To be done
Omit any picture, and return the remaining data exactly as written.

Data rows
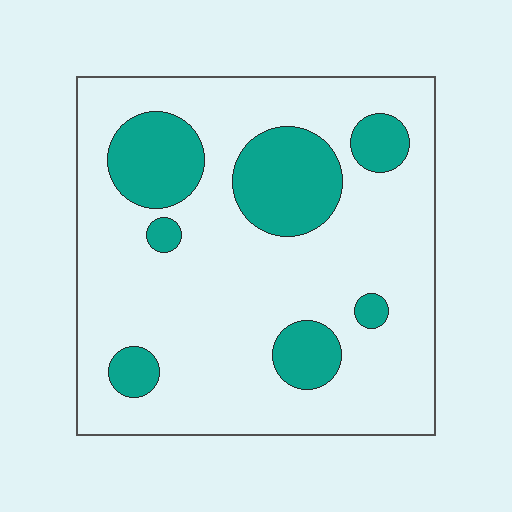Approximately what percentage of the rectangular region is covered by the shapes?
Approximately 20%.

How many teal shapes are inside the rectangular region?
7.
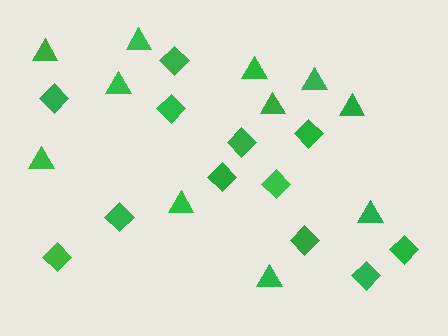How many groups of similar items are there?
There are 2 groups: one group of diamonds (12) and one group of triangles (11).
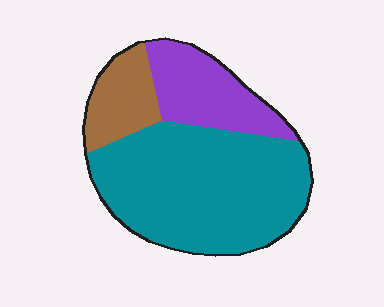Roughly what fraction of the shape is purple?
Purple covers about 20% of the shape.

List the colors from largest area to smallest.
From largest to smallest: teal, purple, brown.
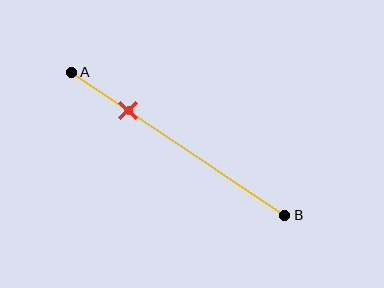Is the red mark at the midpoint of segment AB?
No, the mark is at about 25% from A, not at the 50% midpoint.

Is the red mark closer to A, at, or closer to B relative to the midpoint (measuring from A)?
The red mark is closer to point A than the midpoint of segment AB.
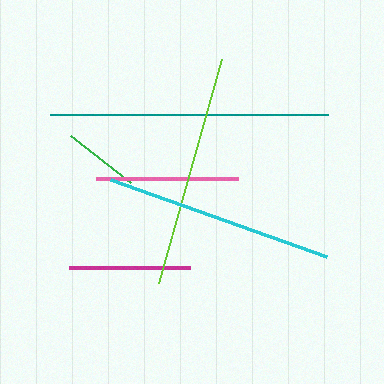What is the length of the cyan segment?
The cyan segment is approximately 230 pixels long.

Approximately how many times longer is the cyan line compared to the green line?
The cyan line is approximately 3.0 times the length of the green line.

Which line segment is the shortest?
The green line is the shortest at approximately 76 pixels.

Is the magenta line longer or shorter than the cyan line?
The cyan line is longer than the magenta line.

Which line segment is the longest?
The teal line is the longest at approximately 277 pixels.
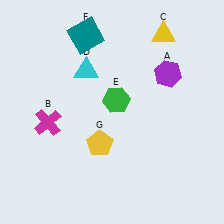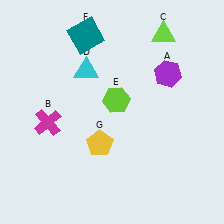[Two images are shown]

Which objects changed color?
C changed from yellow to lime. E changed from green to lime.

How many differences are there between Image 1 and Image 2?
There are 2 differences between the two images.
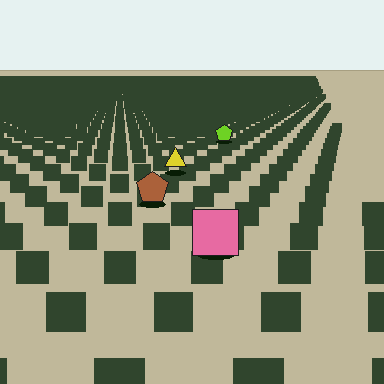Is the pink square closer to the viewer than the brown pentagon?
Yes. The pink square is closer — you can tell from the texture gradient: the ground texture is coarser near it.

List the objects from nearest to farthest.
From nearest to farthest: the pink square, the brown pentagon, the yellow triangle, the lime pentagon.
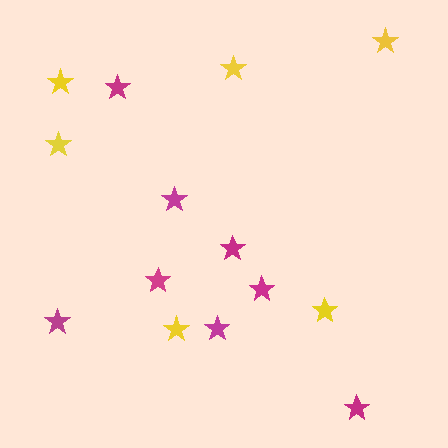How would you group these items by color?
There are 2 groups: one group of yellow stars (6) and one group of magenta stars (8).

Complete response
Approximately what percentage of the rectangular region is covered by the shapes?
Approximately 20%.

How many teal shapes are inside the rectangular region?
7.
How many groups of similar items are there?
There are 2 groups: one group of diamonds (12) and one group of triangles (11).
Roughly what fraction of the shape is purple?
Purple covers about 20% of the shape.

List the colors from largest area to smallest.
From largest to smallest: teal, purple, brown.
Is the red mark at the midpoint of segment AB?
No, the mark is at about 25% from A, not at the 50% midpoint.

Is the red mark closer to A, at, or closer to B relative to the midpoint (measuring from A)?
The red mark is closer to point A than the midpoint of segment AB.
What is the length of the cyan segment?
The cyan segment is approximately 230 pixels long.

Approximately how many times longer is the cyan line compared to the green line?
The cyan line is approximately 3.0 times the length of the green line.

Which line segment is the shortest?
The green line is the shortest at approximately 76 pixels.

Is the magenta line longer or shorter than the cyan line?
The cyan line is longer than the magenta line.

Which line segment is the longest?
The teal line is the longest at approximately 277 pixels.
[Two images are shown]

Which objects changed color?
C changed from yellow to lime. E changed from green to lime.

How many differences are there between Image 1 and Image 2?
There are 2 differences between the two images.
Is the pink square closer to the viewer than the brown pentagon?
Yes. The pink square is closer — you can tell from the texture gradient: the ground texture is coarser near it.

List the objects from nearest to farthest.
From nearest to farthest: the pink square, the brown pentagon, the yellow triangle, the lime pentagon.
How would you group these items by color?
There are 2 groups: one group of yellow stars (6) and one group of magenta stars (8).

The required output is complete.